* **Exercise goal**:
Print exactly the part opening with the line containing "How is the boundary" and closing with the line containing "Is there a boundary visible in this image?", with both of those lines included.

* **Dataset extract**:
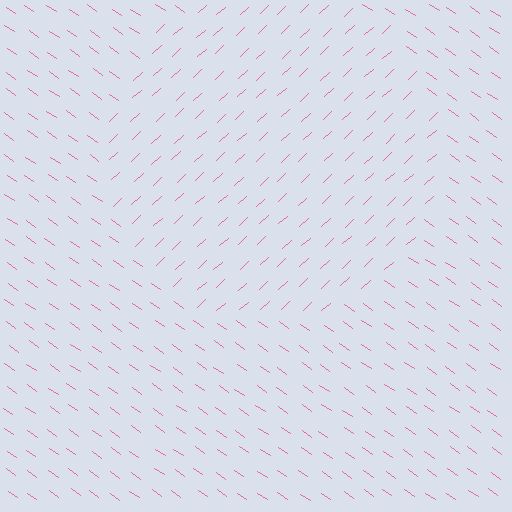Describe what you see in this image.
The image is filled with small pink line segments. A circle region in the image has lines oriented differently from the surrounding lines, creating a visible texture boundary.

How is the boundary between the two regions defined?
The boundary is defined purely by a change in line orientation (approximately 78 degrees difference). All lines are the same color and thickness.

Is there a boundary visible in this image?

---

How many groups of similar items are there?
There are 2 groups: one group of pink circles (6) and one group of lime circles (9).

* **Expected answer**:
How is the boundary between the two regions defined?
The boundary is defined purely by a change in line orientation (approximately 78 degrees difference). All lines are the same color and thickness.

Is there a boundary visible in this image?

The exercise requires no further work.